[BEGIN Extracted records]

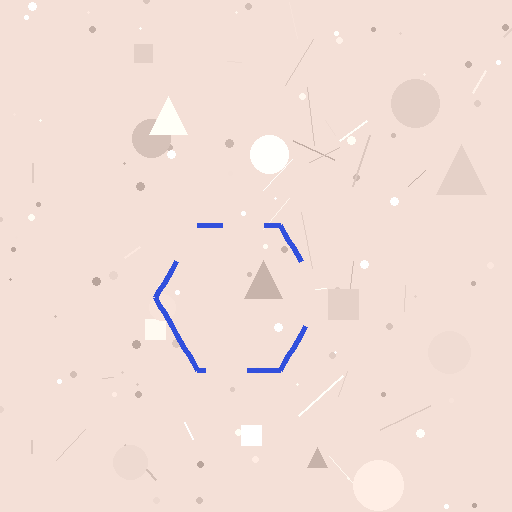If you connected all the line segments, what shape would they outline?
They would outline a hexagon.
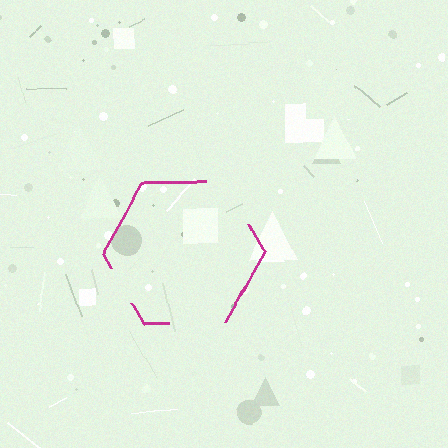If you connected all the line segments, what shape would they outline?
They would outline a hexagon.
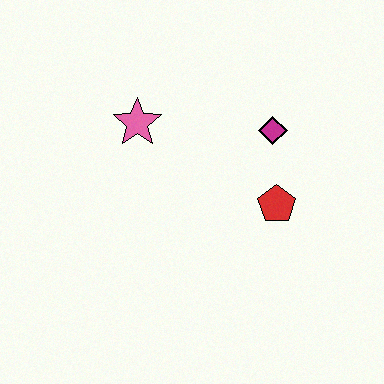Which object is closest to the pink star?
The magenta diamond is closest to the pink star.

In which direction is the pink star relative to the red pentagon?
The pink star is to the left of the red pentagon.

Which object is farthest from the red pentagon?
The pink star is farthest from the red pentagon.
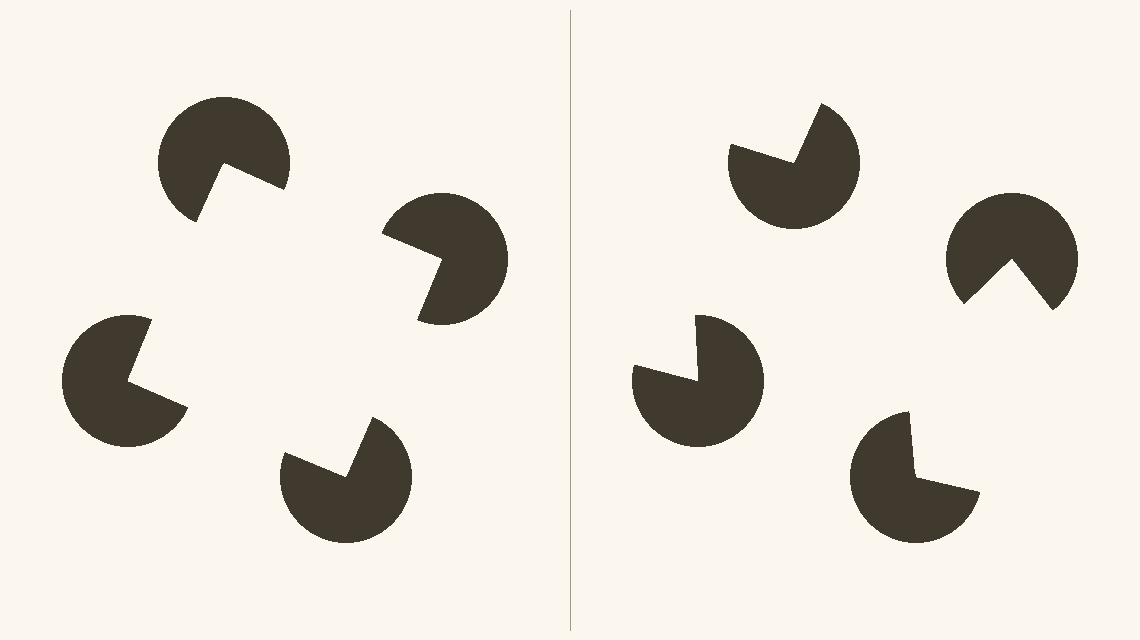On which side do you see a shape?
An illusory square appears on the left side. On the right side the wedge cuts are rotated, so no coherent shape forms.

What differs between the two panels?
The pac-man discs are positioned identically on both sides; only the wedge orientations differ. On the left they align to a square; on the right they are misaligned.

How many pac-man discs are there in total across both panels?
8 — 4 on each side.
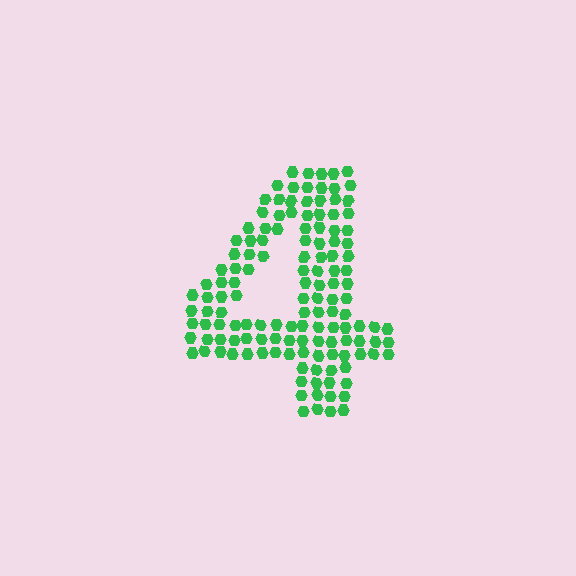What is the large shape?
The large shape is the digit 4.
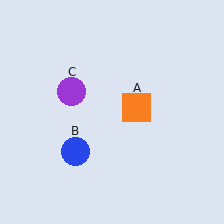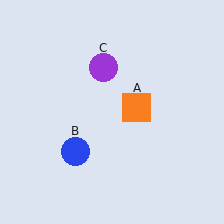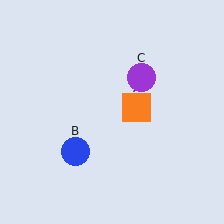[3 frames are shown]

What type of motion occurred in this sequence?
The purple circle (object C) rotated clockwise around the center of the scene.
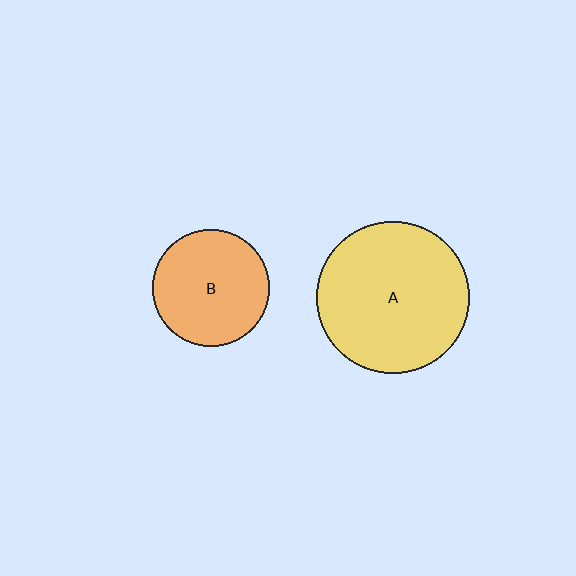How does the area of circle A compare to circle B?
Approximately 1.7 times.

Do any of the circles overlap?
No, none of the circles overlap.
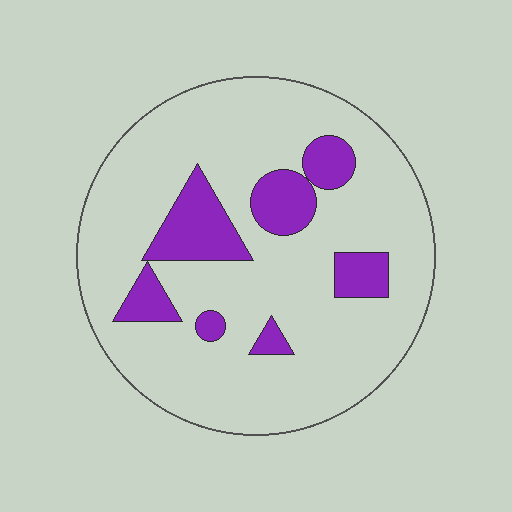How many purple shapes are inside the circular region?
7.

[END Extracted records]

## What needs to be done:
Pictures stay out of the copy; please restate every record above exactly.

## In response:
If you connected all the line segments, what shape would they outline?
They would outline a hexagon.
If you connected all the line segments, what shape would they outline?
They would outline a hexagon.
Which object is closest to the pink star?
The magenta diamond is closest to the pink star.

In which direction is the pink star relative to the red pentagon?
The pink star is to the left of the red pentagon.

Which object is farthest from the red pentagon?
The pink star is farthest from the red pentagon.
On which side do you see a shape?
An illusory square appears on the left side. On the right side the wedge cuts are rotated, so no coherent shape forms.

What differs between the two panels?
The pac-man discs are positioned identically on both sides; only the wedge orientations differ. On the left they align to a square; on the right they are misaligned.

How many pac-man discs are there in total across both panels?
8 — 4 on each side.
What is the large shape?
The large shape is the digit 4.
[3 frames are shown]

What type of motion occurred in this sequence?
The purple circle (object C) rotated clockwise around the center of the scene.
How does the area of circle A compare to circle B?
Approximately 1.7 times.

Do any of the circles overlap?
No, none of the circles overlap.
How many purple shapes are inside the circular region?
7.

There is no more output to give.